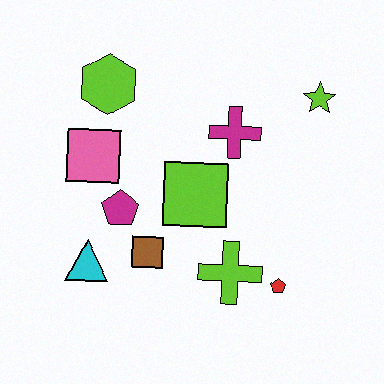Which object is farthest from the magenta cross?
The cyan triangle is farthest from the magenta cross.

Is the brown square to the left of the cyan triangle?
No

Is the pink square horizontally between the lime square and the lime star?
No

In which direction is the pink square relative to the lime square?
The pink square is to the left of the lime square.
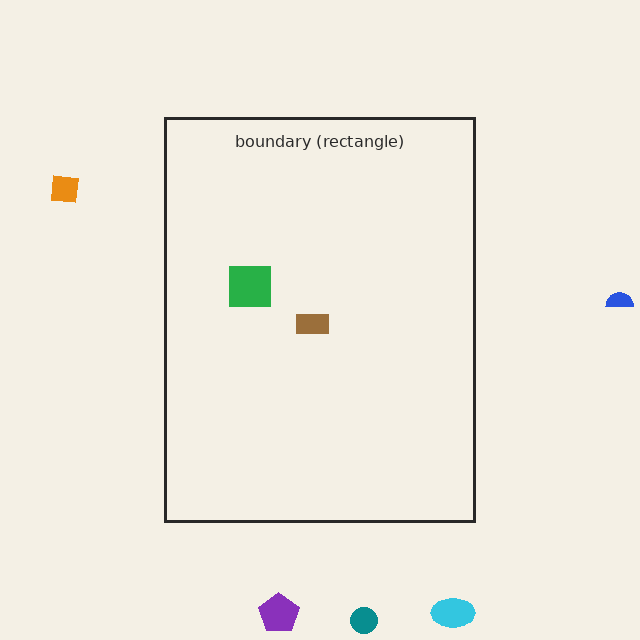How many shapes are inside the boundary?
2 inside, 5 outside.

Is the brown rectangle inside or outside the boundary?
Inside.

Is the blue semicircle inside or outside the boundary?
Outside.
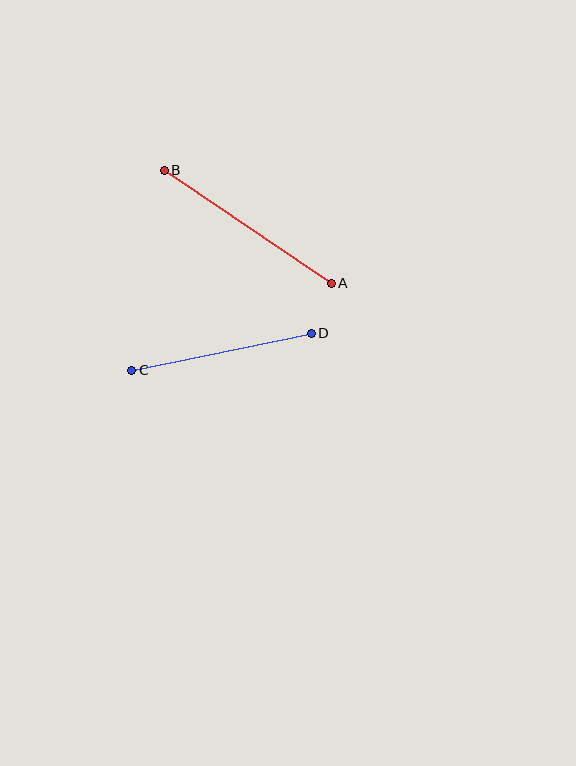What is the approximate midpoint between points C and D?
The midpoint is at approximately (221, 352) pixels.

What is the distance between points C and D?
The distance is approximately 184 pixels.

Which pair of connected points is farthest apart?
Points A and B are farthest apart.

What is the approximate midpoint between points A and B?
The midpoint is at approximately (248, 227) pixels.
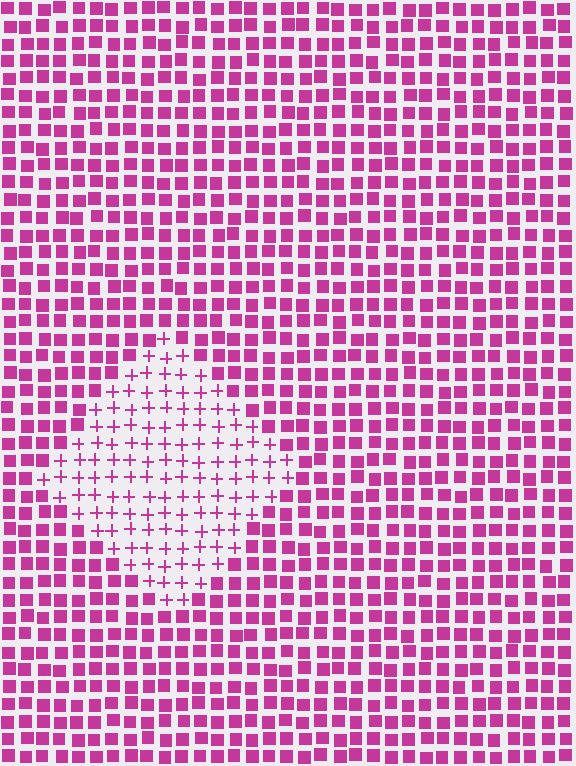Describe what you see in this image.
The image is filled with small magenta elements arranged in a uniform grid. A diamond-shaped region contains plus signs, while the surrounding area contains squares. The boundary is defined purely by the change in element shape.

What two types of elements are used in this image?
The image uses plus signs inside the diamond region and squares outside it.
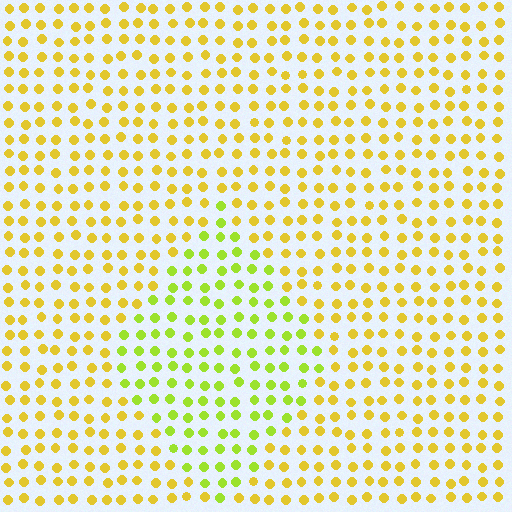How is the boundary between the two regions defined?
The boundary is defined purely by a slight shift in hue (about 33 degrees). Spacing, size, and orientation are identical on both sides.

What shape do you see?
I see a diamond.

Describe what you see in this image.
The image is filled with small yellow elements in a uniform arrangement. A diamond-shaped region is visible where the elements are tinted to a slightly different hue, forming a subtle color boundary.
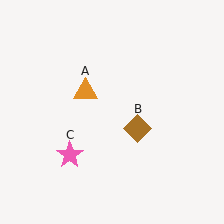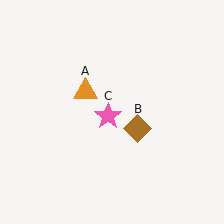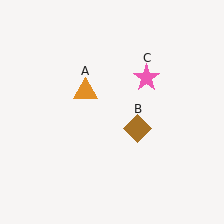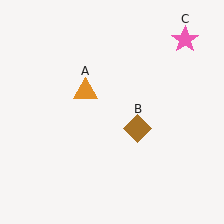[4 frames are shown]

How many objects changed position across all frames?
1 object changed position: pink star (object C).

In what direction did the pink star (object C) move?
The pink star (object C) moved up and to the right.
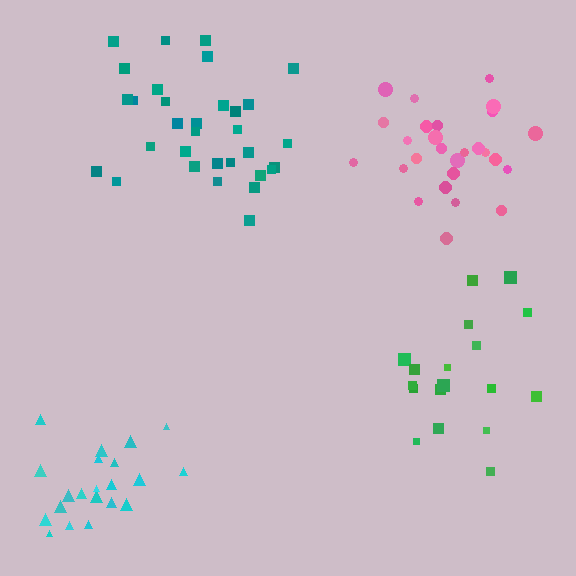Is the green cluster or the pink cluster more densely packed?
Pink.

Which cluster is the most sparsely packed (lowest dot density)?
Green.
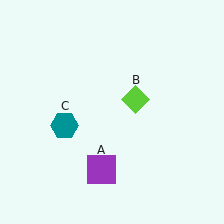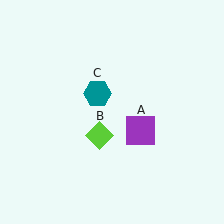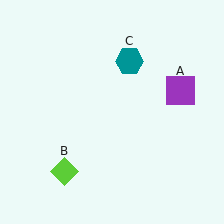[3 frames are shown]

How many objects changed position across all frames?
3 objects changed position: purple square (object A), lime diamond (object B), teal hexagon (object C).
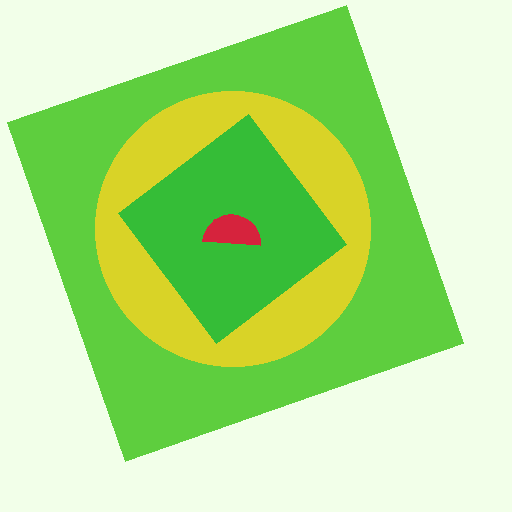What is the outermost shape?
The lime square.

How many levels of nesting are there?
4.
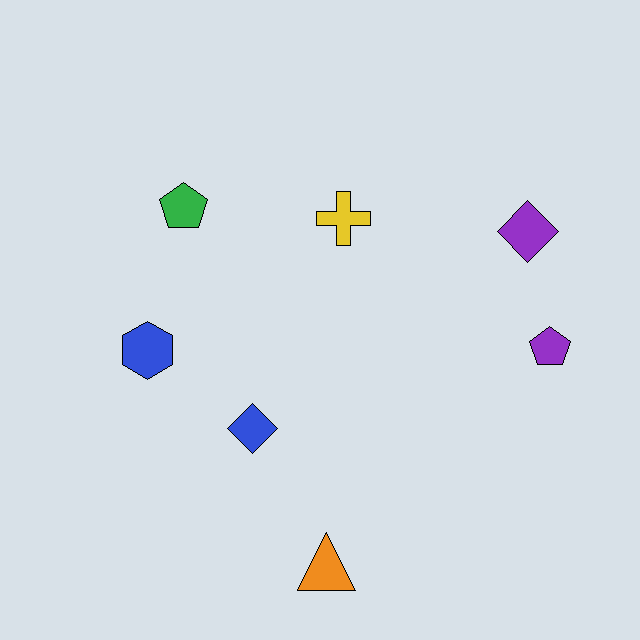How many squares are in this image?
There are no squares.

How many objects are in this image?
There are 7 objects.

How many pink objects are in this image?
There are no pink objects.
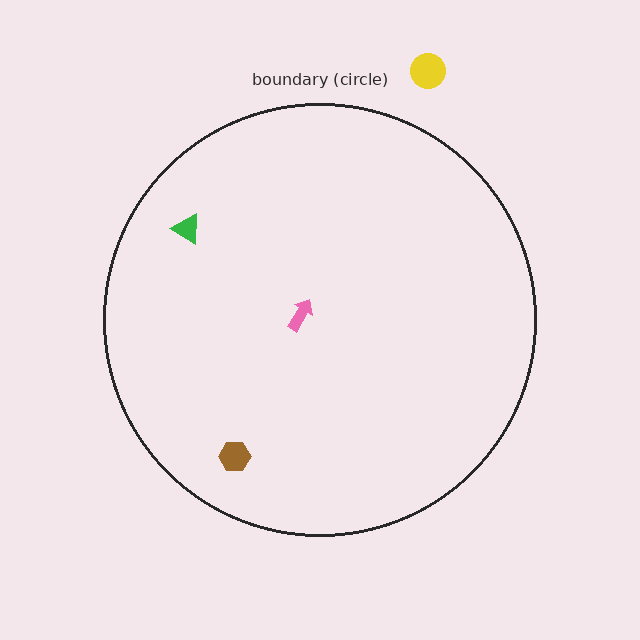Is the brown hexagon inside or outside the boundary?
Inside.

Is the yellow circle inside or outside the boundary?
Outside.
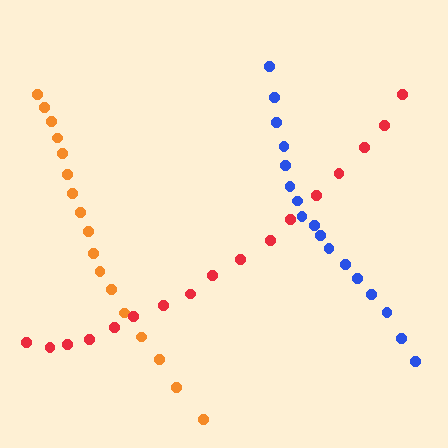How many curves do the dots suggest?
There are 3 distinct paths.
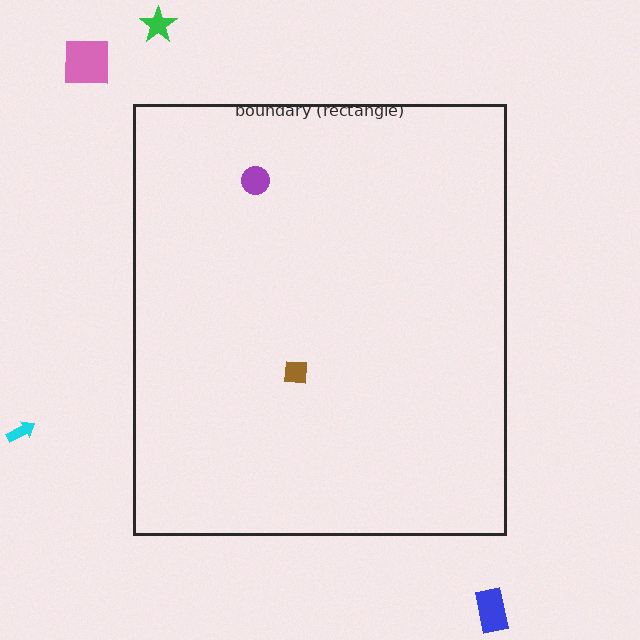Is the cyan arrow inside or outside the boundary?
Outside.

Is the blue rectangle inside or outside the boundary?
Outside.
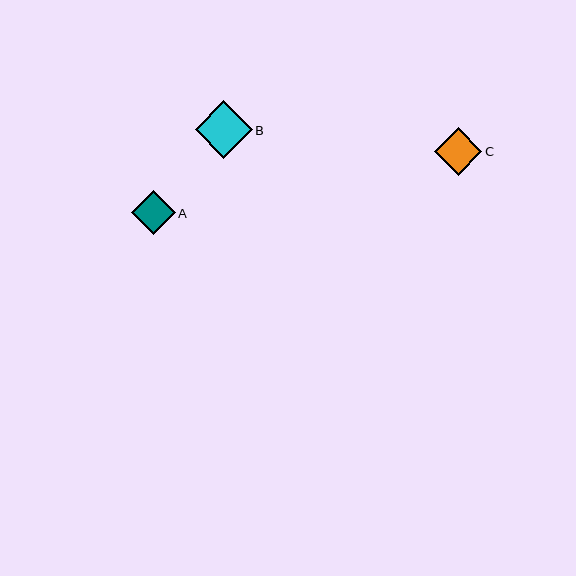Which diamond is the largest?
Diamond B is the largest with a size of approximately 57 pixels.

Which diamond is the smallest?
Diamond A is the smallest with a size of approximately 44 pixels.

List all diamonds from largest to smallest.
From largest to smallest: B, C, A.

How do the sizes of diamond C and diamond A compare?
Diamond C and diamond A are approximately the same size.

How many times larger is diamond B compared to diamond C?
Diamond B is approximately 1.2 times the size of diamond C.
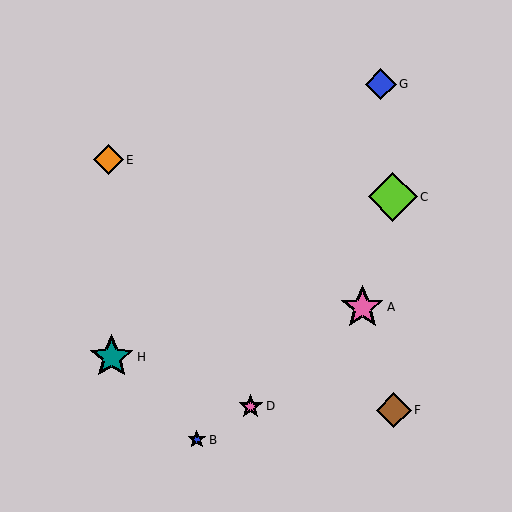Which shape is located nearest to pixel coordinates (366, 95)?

Exercise brief: Omit the pictures and output all of the other material exactly.

Full answer:
Which object is farthest from the magenta cross?
The cyan triangle is farthest from the magenta cross.

Is the brown square to the left of the cyan triangle?
No

Is the pink square horizontally between the lime square and the lime star?
No

In which direction is the pink square relative to the lime square?
The pink square is to the left of the lime square.
How many shapes are inside the boundary?
2 inside, 5 outside.

Is the brown rectangle inside or outside the boundary?
Inside.

Is the blue semicircle inside or outside the boundary?
Outside.
What is the approximate midpoint between points C and D?
The midpoint is at approximately (221, 352) pixels.

What is the distance between points C and D?
The distance is approximately 184 pixels.

Which pair of connected points is farthest apart?
Points A and B are farthest apart.

What is the approximate midpoint between points A and B?
The midpoint is at approximately (248, 227) pixels.
Describe what you see in this image.
The image is filled with small magenta elements arranged in a uniform grid. A diamond-shaped region contains plus signs, while the surrounding area contains squares. The boundary is defined purely by the change in element shape.

What two types of elements are used in this image?
The image uses plus signs inside the diamond region and squares outside it.
How is the boundary between the two regions defined?
The boundary is defined purely by a slight shift in hue (about 33 degrees). Spacing, size, and orientation are identical on both sides.

What shape do you see?
I see a diamond.

Describe what you see in this image.
The image is filled with small yellow elements in a uniform arrangement. A diamond-shaped region is visible where the elements are tinted to a slightly different hue, forming a subtle color boundary.
[4 frames are shown]

How many objects changed position across all frames?
1 object changed position: pink star (object C).

In what direction did the pink star (object C) move?
The pink star (object C) moved up and to the right.
Is the green cluster or the pink cluster more densely packed?
Pink.

Which cluster is the most sparsely packed (lowest dot density)?
Green.
[3 frames are shown]

How many objects changed position across all frames?
3 objects changed position: purple square (object A), lime diamond (object B), teal hexagon (object C).
What is the outermost shape?
The lime square.

How many levels of nesting are there?
4.
How many squares are in this image?
There are no squares.

How many objects are in this image?
There are 7 objects.

How many pink objects are in this image?
There are no pink objects.
Is the brown hexagon inside or outside the boundary?
Inside.

Is the yellow circle inside or outside the boundary?
Outside.
How many curves do the dots suggest?
There are 3 distinct paths.
Is the cyan arrow inside or outside the boundary?
Outside.

Is the blue rectangle inside or outside the boundary?
Outside.
Which diamond is the largest?
Diamond B is the largest with a size of approximately 57 pixels.

Which diamond is the smallest?
Diamond A is the smallest with a size of approximately 44 pixels.

List all diamonds from largest to smallest.
From largest to smallest: B, C, A.

How do the sizes of diamond C and diamond A compare?
Diamond C and diamond A are approximately the same size.

How many times larger is diamond B compared to diamond C?
Diamond B is approximately 1.2 times the size of diamond C.
Which shape is located nearest to pixel coordinates (366, 95)?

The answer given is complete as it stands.